■ **Directions**
Drop every picture and give the entries back exactly.

Visual geometry question entries
========

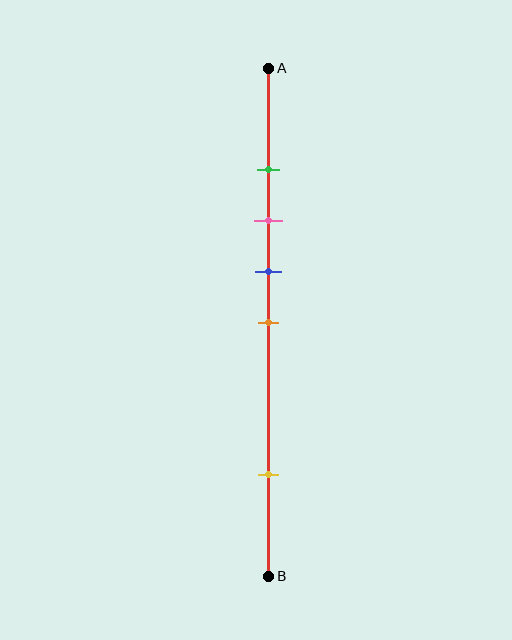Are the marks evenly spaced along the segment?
No, the marks are not evenly spaced.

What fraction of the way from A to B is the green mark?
The green mark is approximately 20% (0.2) of the way from A to B.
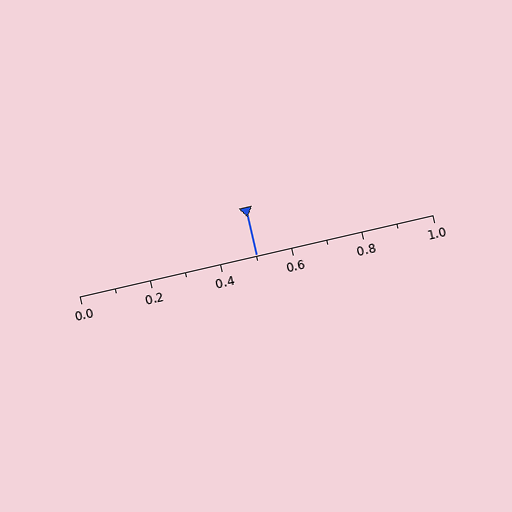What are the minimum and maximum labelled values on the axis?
The axis runs from 0.0 to 1.0.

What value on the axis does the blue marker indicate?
The marker indicates approximately 0.5.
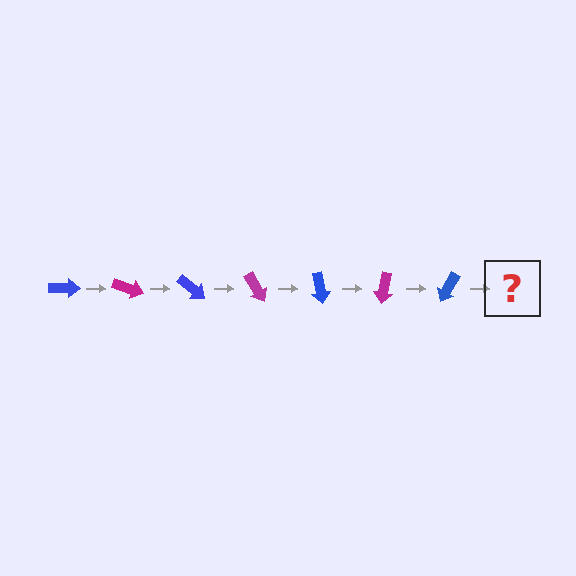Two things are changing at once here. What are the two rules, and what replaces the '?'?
The two rules are that it rotates 20 degrees clockwise each step and the color cycles through blue and magenta. The '?' should be a magenta arrow, rotated 140 degrees clockwise from the start.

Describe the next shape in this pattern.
It should be a magenta arrow, rotated 140 degrees clockwise from the start.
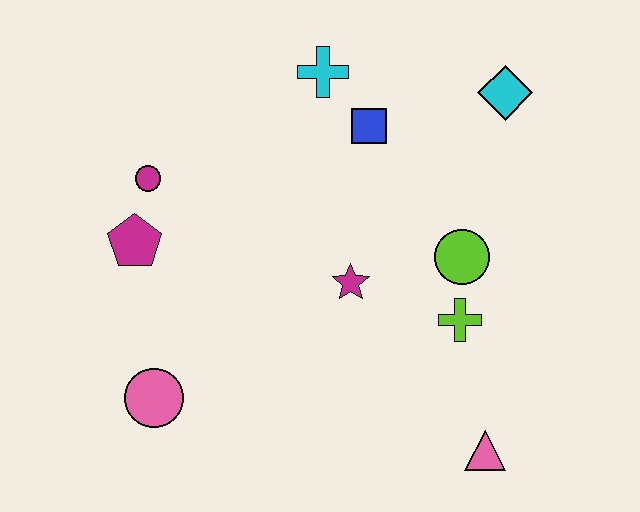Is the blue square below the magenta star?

========

■ **Reply**
Are the marks evenly spaced along the segment?
No, the marks are not evenly spaced.

What fraction of the way from A to B is the green mark?
The green mark is approximately 20% (0.2) of the way from A to B.
What are the minimum and maximum labelled values on the axis?
The axis runs from 0.0 to 1.0.

What value on the axis does the blue marker indicate?
The marker indicates approximately 0.5.
Two things are changing at once here. What are the two rules, and what replaces the '?'?
The two rules are that it rotates 20 degrees clockwise each step and the color cycles through blue and magenta. The '?' should be a magenta arrow, rotated 140 degrees clockwise from the start.

Describe the next shape in this pattern.
It should be a magenta arrow, rotated 140 degrees clockwise from the start.
Is the blue square below the magenta star?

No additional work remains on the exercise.